▶ _Required task_
Set down exactly the lines from the one with "Between the pink" to the one with "Is the green ellipse", both included, and no line outside that range.

___ Supplied records ___

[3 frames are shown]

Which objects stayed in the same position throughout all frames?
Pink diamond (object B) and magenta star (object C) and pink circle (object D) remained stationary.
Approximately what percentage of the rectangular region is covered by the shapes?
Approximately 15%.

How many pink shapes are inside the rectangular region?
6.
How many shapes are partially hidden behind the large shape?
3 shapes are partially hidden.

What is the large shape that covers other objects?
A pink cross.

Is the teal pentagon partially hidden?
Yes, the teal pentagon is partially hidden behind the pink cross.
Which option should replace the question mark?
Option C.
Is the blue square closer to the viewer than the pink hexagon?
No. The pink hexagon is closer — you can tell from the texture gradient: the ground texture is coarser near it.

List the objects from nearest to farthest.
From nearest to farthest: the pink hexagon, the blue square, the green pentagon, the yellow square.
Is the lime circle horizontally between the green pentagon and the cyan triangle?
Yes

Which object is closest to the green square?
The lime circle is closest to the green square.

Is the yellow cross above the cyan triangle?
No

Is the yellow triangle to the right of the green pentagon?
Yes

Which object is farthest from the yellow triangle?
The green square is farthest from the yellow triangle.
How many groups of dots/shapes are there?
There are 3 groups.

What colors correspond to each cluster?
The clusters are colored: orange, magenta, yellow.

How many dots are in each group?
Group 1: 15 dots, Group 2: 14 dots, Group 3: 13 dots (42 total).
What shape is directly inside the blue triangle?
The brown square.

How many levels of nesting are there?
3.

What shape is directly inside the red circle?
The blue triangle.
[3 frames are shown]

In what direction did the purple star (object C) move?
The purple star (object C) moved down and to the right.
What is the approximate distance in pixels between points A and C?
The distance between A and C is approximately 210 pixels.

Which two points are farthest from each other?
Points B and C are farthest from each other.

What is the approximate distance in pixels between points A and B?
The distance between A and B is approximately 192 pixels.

___
___ Supplied records ___

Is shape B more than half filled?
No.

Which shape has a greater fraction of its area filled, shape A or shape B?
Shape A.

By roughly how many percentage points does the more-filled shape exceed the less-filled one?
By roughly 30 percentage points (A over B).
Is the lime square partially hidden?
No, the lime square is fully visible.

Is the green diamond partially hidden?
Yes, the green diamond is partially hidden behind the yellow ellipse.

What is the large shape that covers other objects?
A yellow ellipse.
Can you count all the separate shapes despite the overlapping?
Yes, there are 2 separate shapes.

___
___ Supplied records ___

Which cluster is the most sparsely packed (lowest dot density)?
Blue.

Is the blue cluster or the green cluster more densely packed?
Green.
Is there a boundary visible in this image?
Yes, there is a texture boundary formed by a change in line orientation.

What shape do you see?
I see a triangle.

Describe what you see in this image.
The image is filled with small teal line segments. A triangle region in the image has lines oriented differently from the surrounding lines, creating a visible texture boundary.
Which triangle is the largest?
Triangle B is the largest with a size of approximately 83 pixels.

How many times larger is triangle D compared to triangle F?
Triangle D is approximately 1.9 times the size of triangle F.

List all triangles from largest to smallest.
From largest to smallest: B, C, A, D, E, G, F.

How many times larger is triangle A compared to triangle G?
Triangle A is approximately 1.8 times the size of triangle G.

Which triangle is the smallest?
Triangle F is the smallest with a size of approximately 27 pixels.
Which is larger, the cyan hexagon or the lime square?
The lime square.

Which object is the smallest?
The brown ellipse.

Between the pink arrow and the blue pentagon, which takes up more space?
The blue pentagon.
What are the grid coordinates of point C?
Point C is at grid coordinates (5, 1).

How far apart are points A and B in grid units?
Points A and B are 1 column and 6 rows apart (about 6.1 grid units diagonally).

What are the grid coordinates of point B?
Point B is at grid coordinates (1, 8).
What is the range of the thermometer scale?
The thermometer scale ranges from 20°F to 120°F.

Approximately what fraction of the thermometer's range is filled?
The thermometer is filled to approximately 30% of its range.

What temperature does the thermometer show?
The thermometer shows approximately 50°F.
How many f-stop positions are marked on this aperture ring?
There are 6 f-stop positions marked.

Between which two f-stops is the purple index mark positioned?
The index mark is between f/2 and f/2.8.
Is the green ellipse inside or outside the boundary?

___

▶ _The output_
Between the pink arrow and the blue pentagon, which takes up more space?
The blue pentagon.
What are the grid coordinates of point C?
Point C is at grid coordinates (5, 1).

How far apart are points A and B in grid units?
Points A and B are 1 column and 6 rows apart (about 6.1 grid units diagonally).

What are the grid coordinates of point B?
Point B is at grid coordinates (1, 8).
What is the range of the thermometer scale?
The thermometer scale ranges from 20°F to 120°F.

Approximately what fraction of the thermometer's range is filled?
The thermometer is filled to approximately 30% of its range.

What temperature does the thermometer show?
The thermometer shows approximately 50°F.
How many f-stop positions are marked on this aperture ring?
There are 6 f-stop positions marked.

Between which two f-stops is the purple index mark positioned?
The index mark is between f/2 and f/2.8.
Is the green ellipse inside or outside the boundary?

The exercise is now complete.